Visual geometry question entries
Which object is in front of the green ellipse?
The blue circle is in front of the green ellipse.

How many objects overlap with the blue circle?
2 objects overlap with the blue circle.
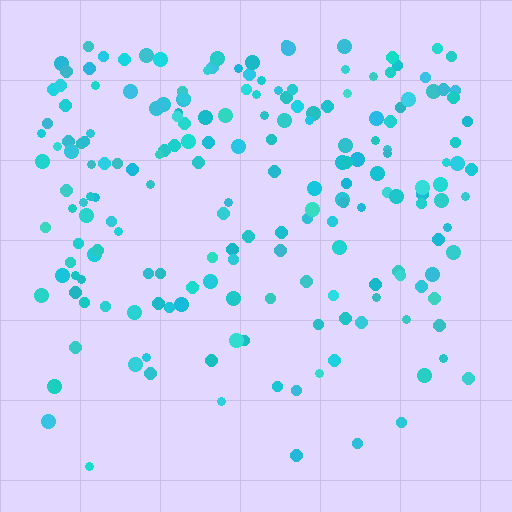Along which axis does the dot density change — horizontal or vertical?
Vertical.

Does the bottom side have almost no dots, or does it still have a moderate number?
Still a moderate number, just noticeably fewer than the top.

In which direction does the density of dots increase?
From bottom to top, with the top side densest.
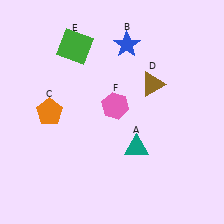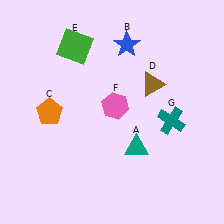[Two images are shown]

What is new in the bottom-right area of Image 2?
A teal cross (G) was added in the bottom-right area of Image 2.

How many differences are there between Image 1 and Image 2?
There is 1 difference between the two images.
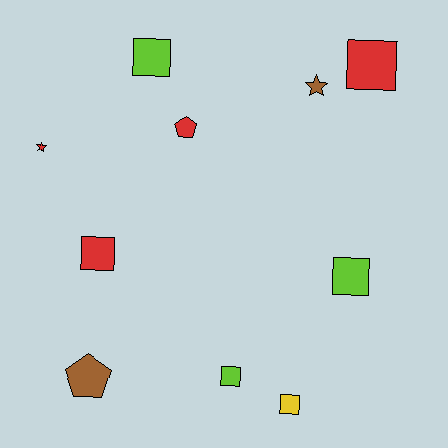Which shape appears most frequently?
Square, with 6 objects.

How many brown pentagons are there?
There is 1 brown pentagon.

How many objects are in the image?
There are 10 objects.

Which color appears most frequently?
Red, with 4 objects.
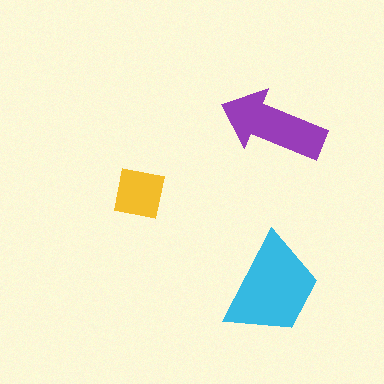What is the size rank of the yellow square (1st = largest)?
3rd.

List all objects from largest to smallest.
The cyan trapezoid, the purple arrow, the yellow square.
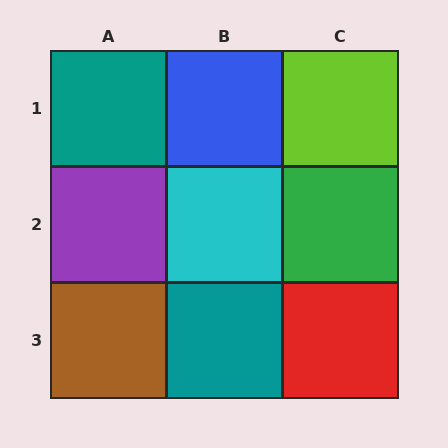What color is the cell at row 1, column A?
Teal.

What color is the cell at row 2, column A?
Purple.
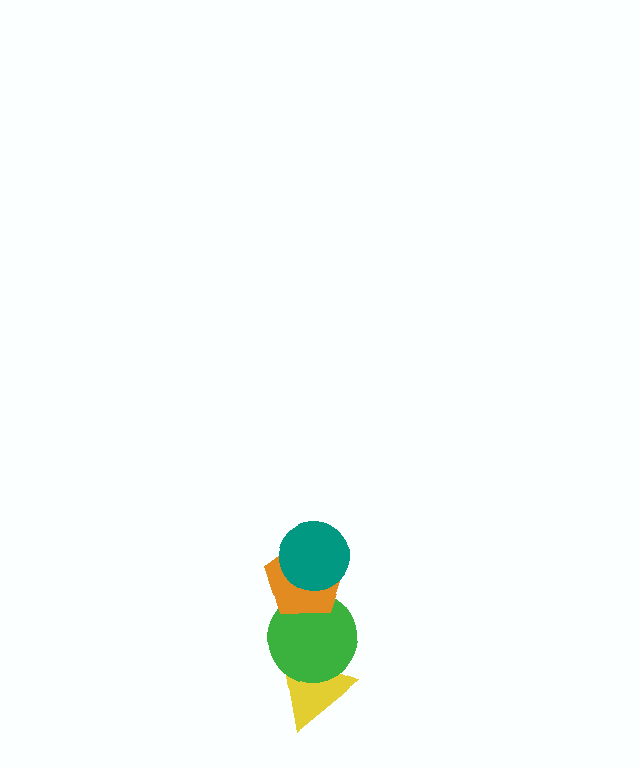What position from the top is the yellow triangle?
The yellow triangle is 4th from the top.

— TASK —
Locate "How many brown pentagons are there?" in the listing above, then print exactly the lines from that line through the final one, omitting all pictures.

— RESPONSE TO THIS TASK —
How many brown pentagons are there?
There is 1 brown pentagon.

How many objects are in the image?
There are 10 objects.

Which color appears most frequently?
Red, with 4 objects.
What is the size rank of the yellow square (1st = largest)?
3rd.

List all objects from largest to smallest.
The cyan trapezoid, the purple arrow, the yellow square.
What color is the cell at row 1, column A?
Teal.

What color is the cell at row 2, column A?
Purple.
What position from the top is the yellow triangle?
The yellow triangle is 4th from the top.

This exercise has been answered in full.